**YOUR TASK:**
Return exactly the lines that run from the one containing "How many brown" to the end of the entries, with both ends included.

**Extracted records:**

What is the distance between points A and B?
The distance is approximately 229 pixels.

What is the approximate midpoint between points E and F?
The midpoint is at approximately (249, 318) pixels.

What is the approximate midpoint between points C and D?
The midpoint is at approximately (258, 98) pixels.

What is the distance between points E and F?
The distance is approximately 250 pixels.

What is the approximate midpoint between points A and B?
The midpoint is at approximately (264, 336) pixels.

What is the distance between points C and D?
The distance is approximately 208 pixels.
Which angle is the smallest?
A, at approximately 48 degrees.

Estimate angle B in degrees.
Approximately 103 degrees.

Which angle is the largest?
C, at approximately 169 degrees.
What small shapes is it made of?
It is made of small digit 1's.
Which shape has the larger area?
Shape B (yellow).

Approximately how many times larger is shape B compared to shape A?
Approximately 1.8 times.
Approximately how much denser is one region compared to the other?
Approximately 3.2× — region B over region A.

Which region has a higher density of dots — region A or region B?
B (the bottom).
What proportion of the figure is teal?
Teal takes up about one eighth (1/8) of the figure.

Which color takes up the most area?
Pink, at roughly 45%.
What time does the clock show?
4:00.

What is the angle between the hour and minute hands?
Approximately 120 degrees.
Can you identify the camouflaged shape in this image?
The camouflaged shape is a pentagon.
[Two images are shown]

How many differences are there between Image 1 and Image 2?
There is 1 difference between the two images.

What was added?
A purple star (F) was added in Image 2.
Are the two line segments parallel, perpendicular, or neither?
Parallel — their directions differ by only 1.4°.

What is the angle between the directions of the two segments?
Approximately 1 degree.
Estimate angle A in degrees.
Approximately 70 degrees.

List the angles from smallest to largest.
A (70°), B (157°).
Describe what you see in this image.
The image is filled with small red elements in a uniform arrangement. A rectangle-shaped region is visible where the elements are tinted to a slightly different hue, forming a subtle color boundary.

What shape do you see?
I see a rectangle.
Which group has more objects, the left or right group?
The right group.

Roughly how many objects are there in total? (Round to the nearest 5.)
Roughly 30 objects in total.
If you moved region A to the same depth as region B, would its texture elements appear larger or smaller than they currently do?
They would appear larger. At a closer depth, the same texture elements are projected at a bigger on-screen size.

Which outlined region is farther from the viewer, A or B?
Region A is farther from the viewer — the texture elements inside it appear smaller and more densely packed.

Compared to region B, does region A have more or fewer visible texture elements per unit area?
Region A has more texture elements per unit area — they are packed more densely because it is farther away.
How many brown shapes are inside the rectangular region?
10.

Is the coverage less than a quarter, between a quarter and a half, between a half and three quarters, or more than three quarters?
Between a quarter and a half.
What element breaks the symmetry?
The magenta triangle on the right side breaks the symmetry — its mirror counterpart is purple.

**IN RESPONSE:**
How many brown shapes are inside the rectangular region?
10.

Is the coverage less than a quarter, between a quarter and a half, between a half and three quarters, or more than three quarters?
Between a quarter and a half.
What element breaks the symmetry?
The magenta triangle on the right side breaks the symmetry — its mirror counterpart is purple.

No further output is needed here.